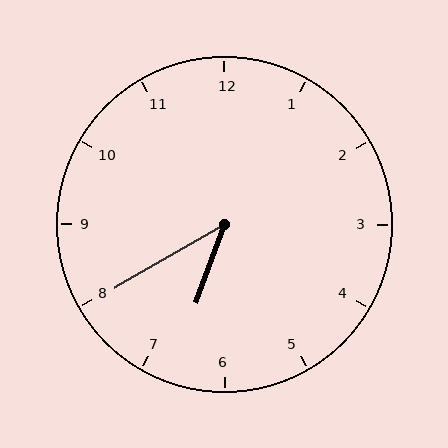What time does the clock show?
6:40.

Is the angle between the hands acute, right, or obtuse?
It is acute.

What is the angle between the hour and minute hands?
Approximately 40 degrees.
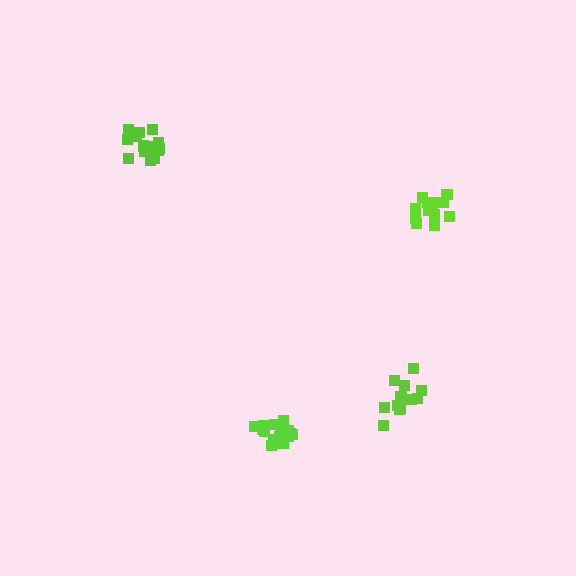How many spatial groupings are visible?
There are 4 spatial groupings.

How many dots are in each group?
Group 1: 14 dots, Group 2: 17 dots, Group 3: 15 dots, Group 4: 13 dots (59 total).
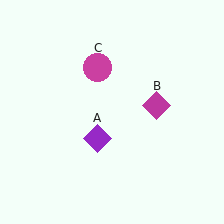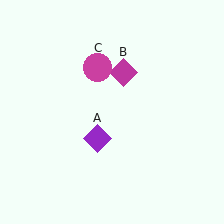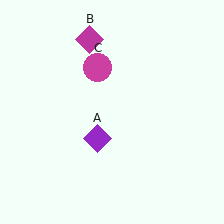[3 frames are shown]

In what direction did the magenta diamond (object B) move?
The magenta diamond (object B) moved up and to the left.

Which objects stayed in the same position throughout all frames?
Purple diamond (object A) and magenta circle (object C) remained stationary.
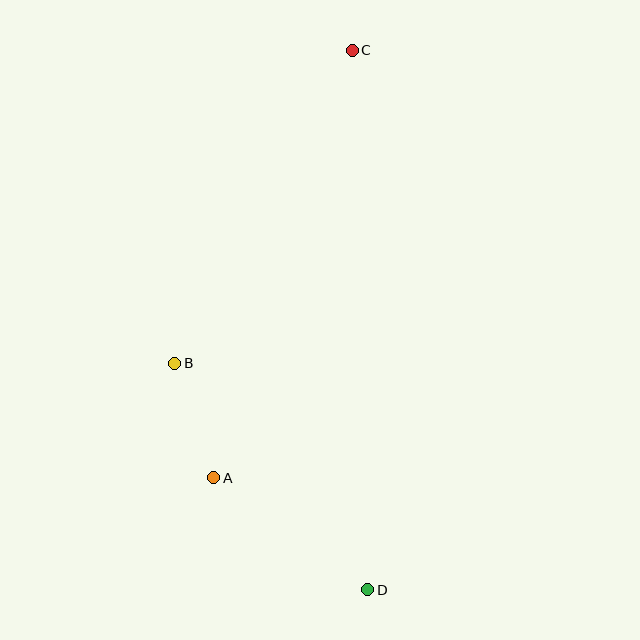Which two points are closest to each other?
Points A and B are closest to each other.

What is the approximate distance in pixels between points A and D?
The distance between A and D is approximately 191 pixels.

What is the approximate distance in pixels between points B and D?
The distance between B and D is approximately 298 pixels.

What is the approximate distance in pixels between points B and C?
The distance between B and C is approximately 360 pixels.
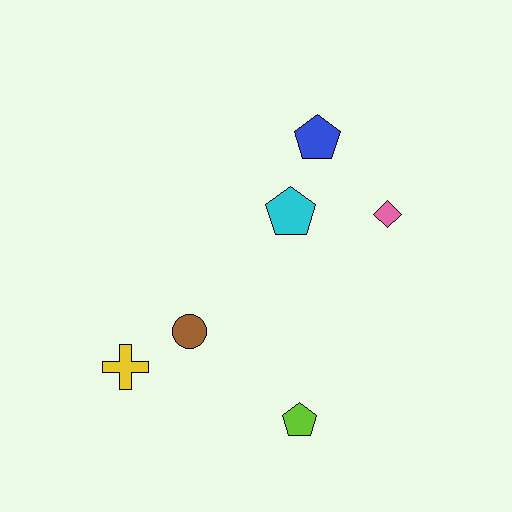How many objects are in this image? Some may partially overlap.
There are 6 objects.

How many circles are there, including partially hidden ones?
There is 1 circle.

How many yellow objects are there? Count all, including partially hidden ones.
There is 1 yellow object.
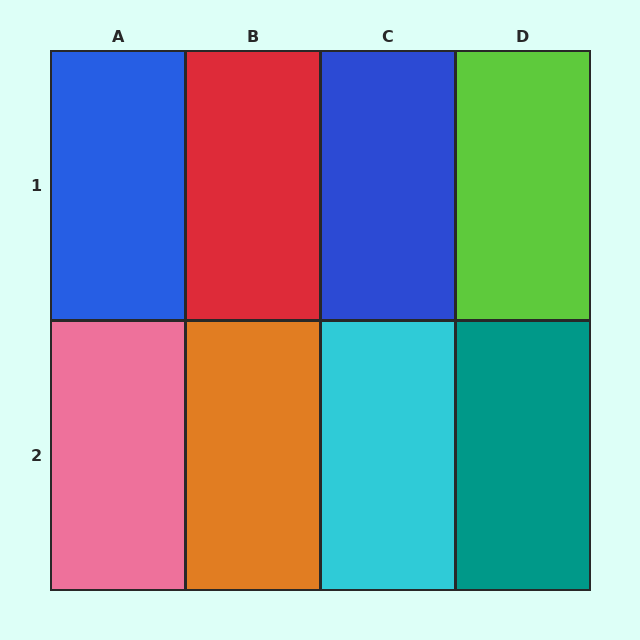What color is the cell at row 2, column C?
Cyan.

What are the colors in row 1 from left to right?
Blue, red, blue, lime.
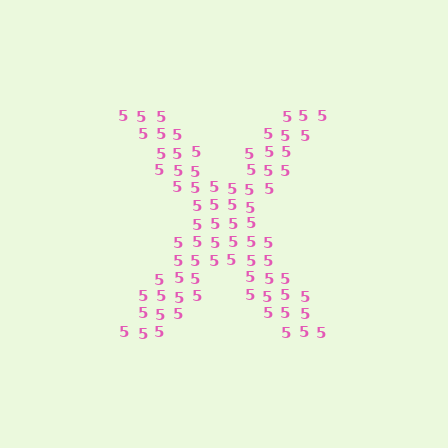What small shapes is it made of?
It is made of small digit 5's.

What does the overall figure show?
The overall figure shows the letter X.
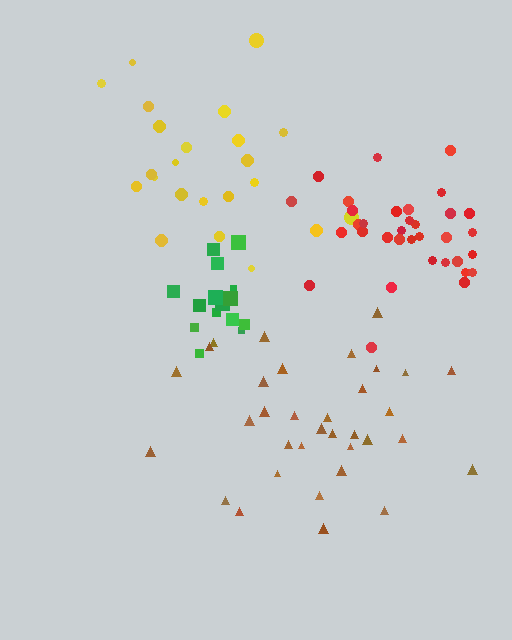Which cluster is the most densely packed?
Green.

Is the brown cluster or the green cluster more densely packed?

--

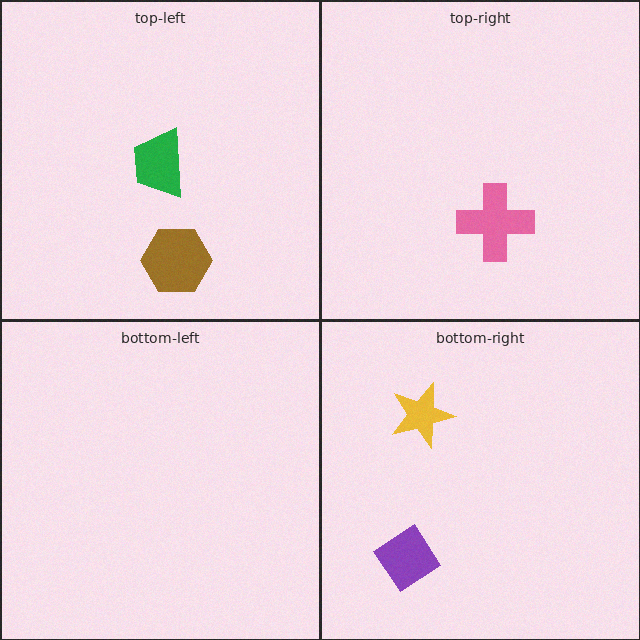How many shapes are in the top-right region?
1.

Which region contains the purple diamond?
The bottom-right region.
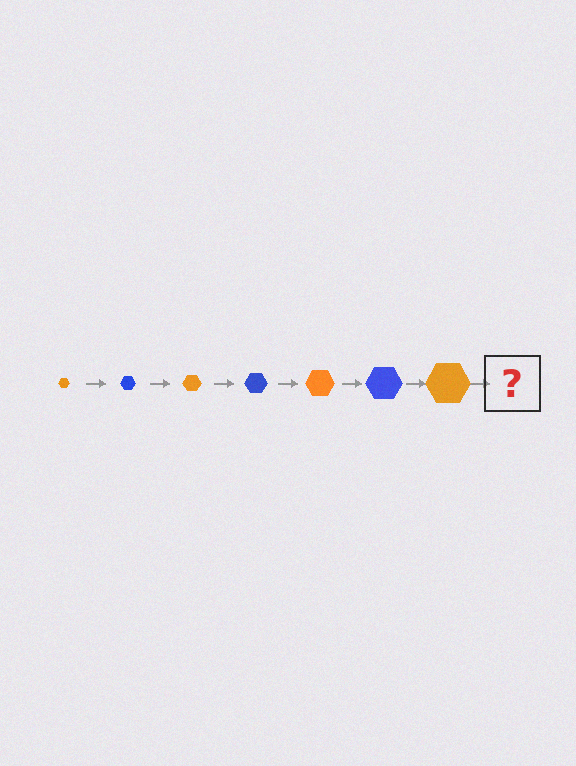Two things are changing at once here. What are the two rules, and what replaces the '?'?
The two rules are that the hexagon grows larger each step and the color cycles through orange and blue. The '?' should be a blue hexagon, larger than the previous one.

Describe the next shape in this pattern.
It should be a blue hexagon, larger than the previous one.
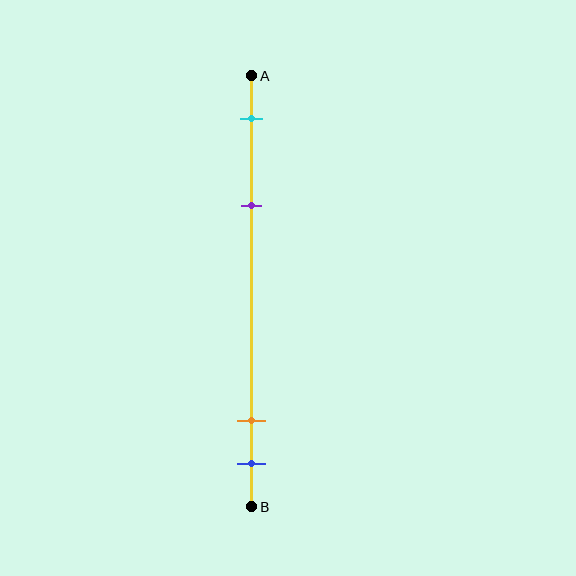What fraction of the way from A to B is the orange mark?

---

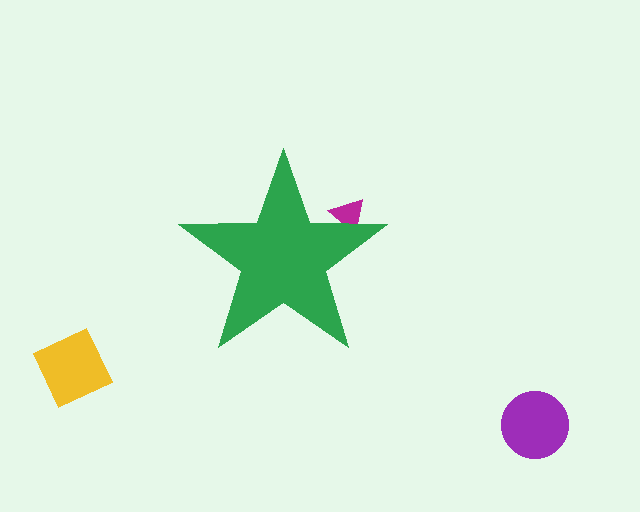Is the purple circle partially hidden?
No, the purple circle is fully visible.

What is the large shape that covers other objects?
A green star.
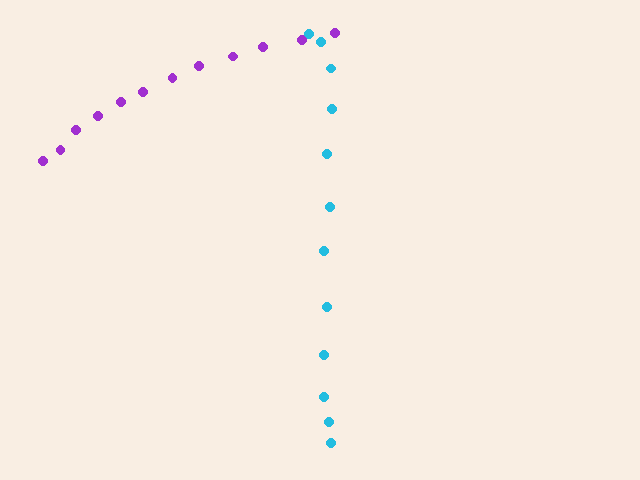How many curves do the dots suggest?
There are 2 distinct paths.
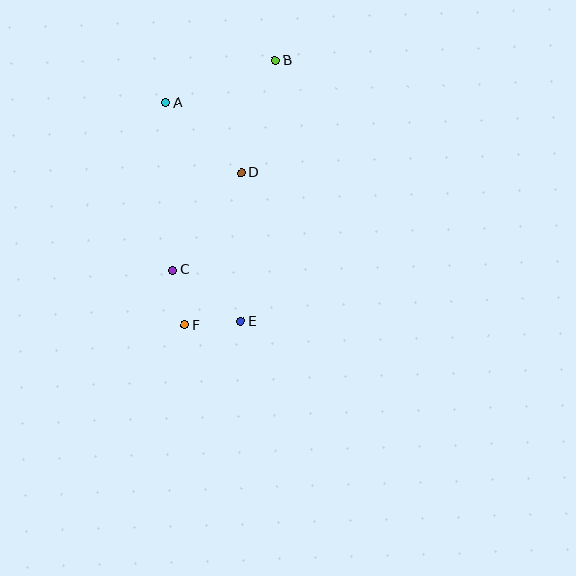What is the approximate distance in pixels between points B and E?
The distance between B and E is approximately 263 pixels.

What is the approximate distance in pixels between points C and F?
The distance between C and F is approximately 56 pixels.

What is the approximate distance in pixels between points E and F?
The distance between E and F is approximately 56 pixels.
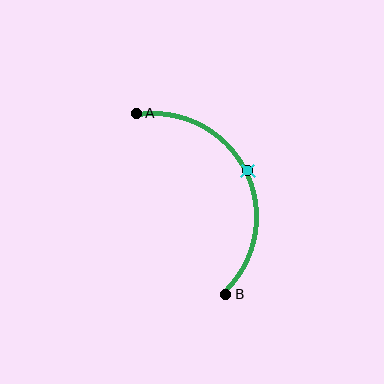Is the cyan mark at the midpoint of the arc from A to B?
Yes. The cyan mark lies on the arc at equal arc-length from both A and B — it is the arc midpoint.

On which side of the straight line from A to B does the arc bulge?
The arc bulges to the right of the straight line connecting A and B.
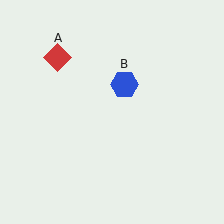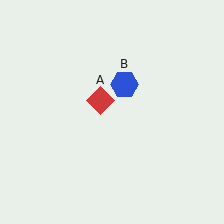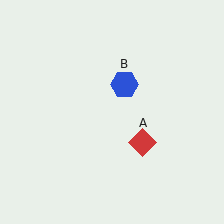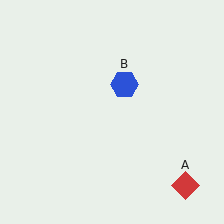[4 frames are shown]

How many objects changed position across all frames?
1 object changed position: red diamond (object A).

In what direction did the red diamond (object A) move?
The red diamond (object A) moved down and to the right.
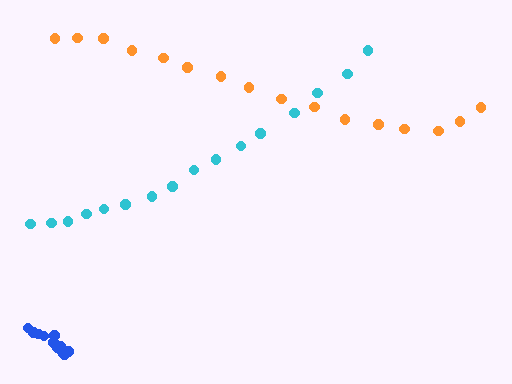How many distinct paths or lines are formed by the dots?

**Exercise brief**
Both the line with "Which region contains the purple diamond?" and the line with "What fraction of" are included: reproduce them and every line between, exactly, with pictures omitted.

**The solution**
Which region contains the purple diamond?
The bottom-right region.
Two things are changing at once here. What are the two rules, and what replaces the '?'?
The two rules are that the hexagon grows larger each step and the color cycles through orange and blue. The '?' should be a blue hexagon, larger than the previous one.

Describe the next shape in this pattern.
It should be a blue hexagon, larger than the previous one.
What fraction of the way from A to B is the orange mark?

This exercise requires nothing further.